== SUPPLIED MATERIAL
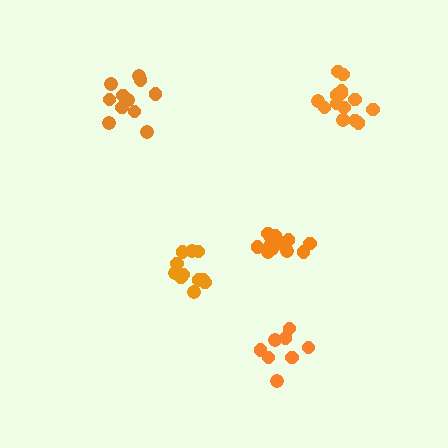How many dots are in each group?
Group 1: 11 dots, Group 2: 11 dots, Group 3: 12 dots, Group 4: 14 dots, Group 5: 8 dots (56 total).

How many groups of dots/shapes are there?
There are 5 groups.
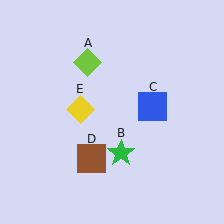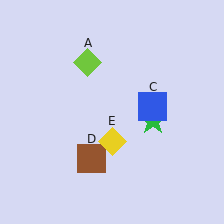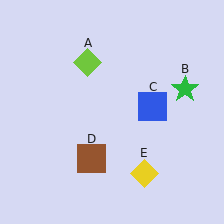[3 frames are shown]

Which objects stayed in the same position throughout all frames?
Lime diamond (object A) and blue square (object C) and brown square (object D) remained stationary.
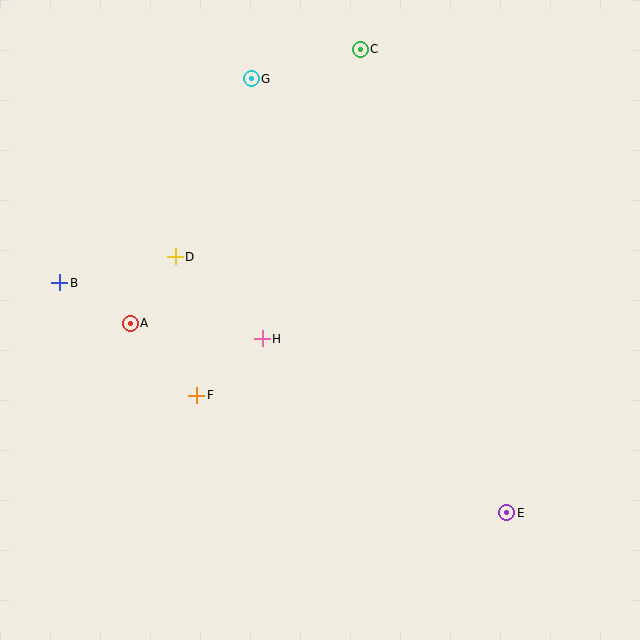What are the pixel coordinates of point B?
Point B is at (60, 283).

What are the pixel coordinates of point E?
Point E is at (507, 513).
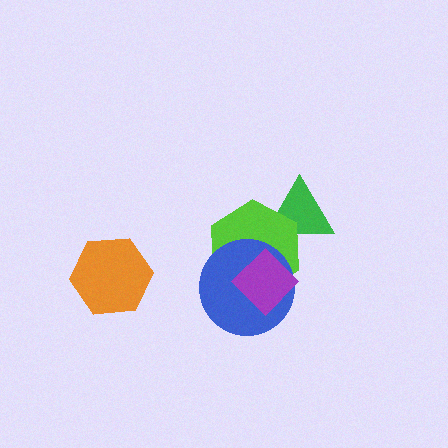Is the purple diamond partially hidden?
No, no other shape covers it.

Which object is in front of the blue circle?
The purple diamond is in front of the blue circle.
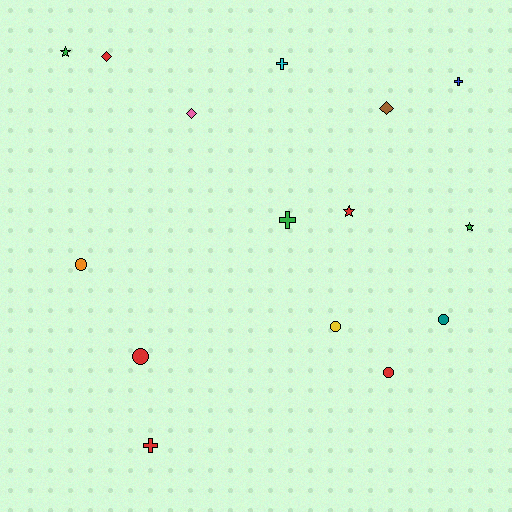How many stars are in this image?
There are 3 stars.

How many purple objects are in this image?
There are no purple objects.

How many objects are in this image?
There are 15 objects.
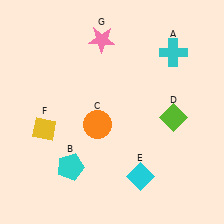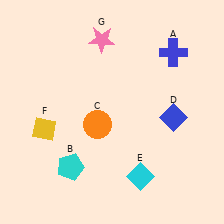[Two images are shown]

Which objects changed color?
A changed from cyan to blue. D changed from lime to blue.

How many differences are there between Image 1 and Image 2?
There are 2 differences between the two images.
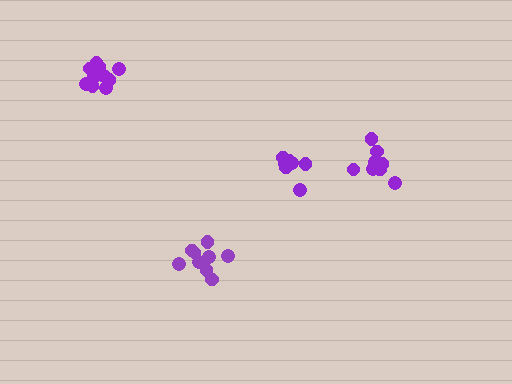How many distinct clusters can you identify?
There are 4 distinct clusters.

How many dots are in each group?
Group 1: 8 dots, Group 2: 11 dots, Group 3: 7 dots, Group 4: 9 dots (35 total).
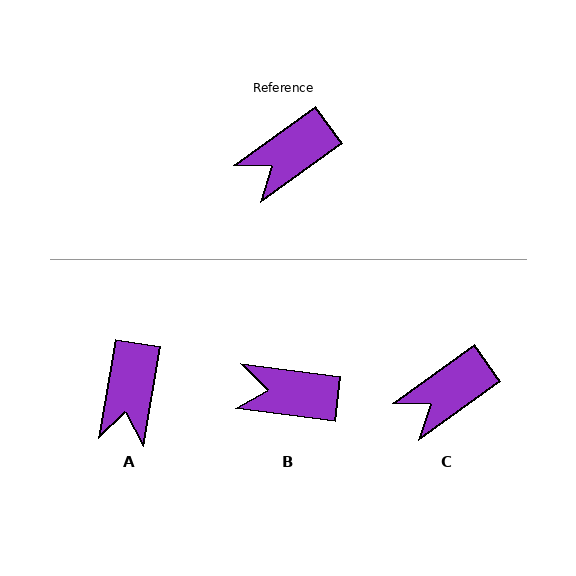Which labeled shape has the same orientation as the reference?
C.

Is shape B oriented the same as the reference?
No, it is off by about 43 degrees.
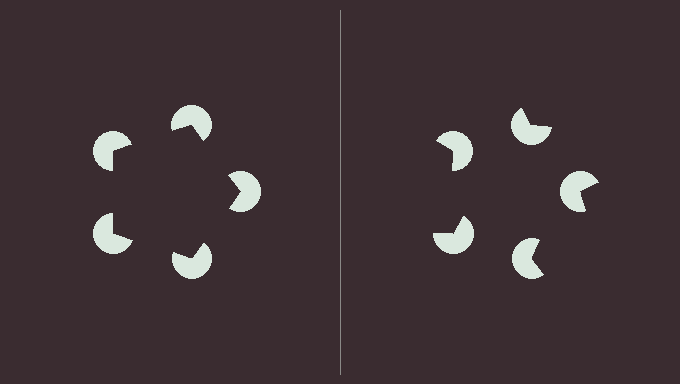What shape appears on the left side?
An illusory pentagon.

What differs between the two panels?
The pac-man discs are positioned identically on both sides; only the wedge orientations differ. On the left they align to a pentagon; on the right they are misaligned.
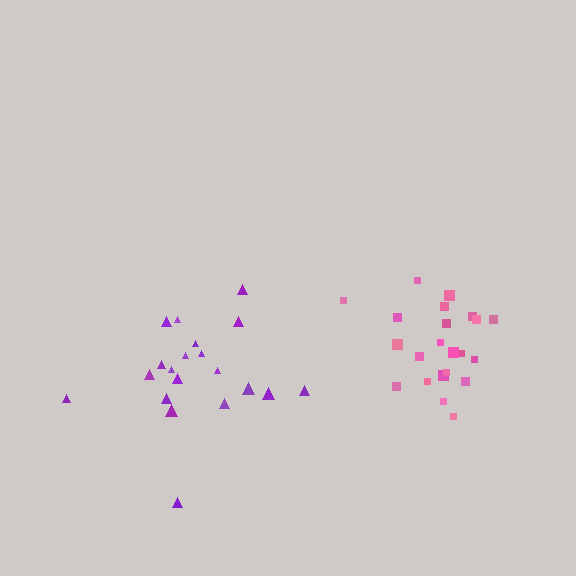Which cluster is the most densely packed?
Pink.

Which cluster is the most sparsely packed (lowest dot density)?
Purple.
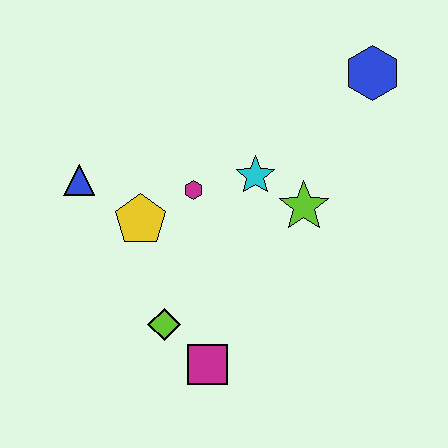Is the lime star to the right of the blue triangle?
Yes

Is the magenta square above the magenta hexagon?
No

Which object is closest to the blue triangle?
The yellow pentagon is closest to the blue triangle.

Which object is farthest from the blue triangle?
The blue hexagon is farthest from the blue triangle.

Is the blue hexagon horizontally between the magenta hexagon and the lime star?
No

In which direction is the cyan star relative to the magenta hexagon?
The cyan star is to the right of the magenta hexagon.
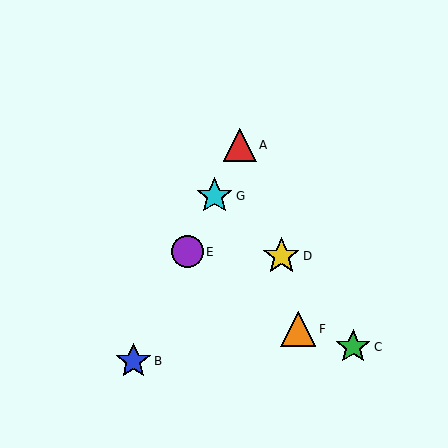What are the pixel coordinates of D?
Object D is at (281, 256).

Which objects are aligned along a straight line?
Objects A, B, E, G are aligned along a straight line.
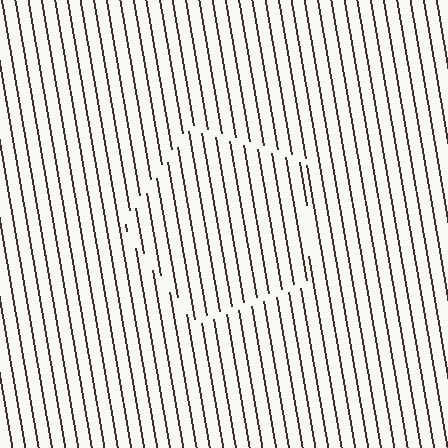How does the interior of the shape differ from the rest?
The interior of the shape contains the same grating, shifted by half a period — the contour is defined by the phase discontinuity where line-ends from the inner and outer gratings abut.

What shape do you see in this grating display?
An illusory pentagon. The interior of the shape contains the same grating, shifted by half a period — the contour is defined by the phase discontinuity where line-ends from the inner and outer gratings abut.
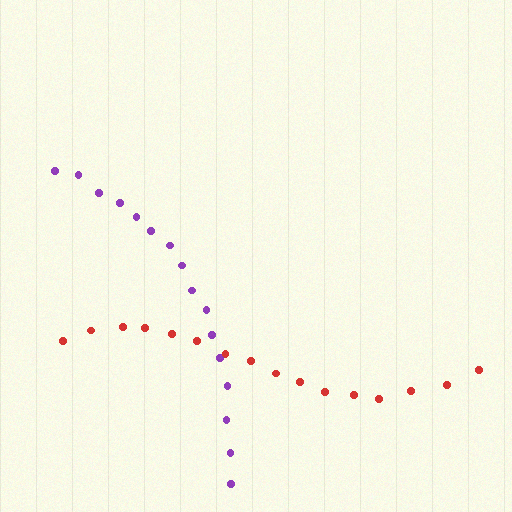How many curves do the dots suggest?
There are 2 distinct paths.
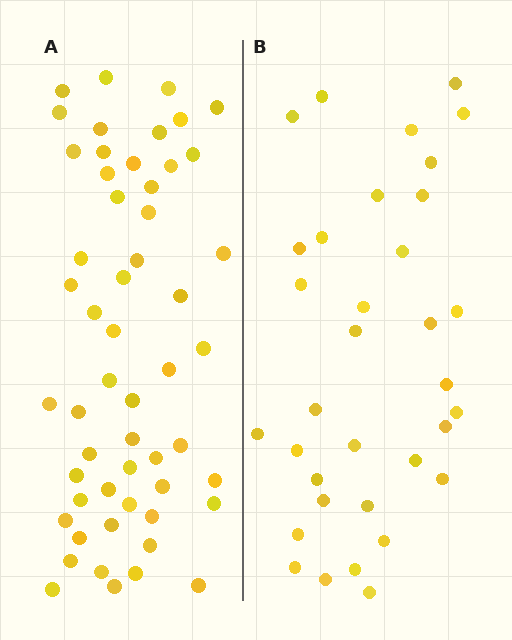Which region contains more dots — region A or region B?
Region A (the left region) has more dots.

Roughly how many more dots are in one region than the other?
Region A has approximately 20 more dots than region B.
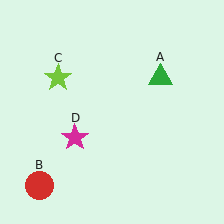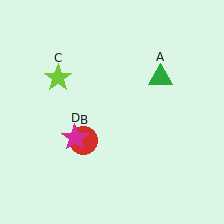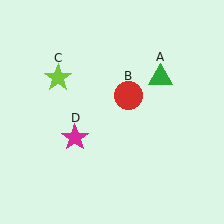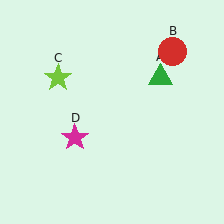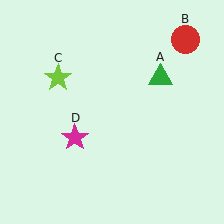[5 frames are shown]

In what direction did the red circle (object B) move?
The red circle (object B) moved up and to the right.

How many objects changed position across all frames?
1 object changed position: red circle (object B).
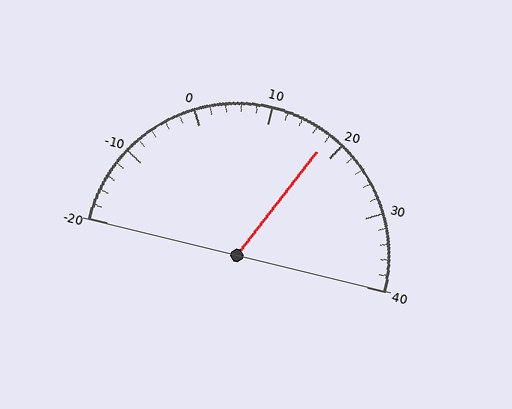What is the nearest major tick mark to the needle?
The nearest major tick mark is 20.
====
**OBJECTIVE**
Restate, line by line and word for word, everything from the top of the material through the line that contains "[3 frames are shown]". Leave pictures out.

**COMPLETE ANSWER**
How many dots are in each group?
Group 1: 11 dots, Group 2: 11 dots, Group 3: 12 dots, Group 4: 14 dots, Group 5: 8 dots (56 total).

How many groups of dots/shapes are there?
There are 5 groups.
[3 frames are shown]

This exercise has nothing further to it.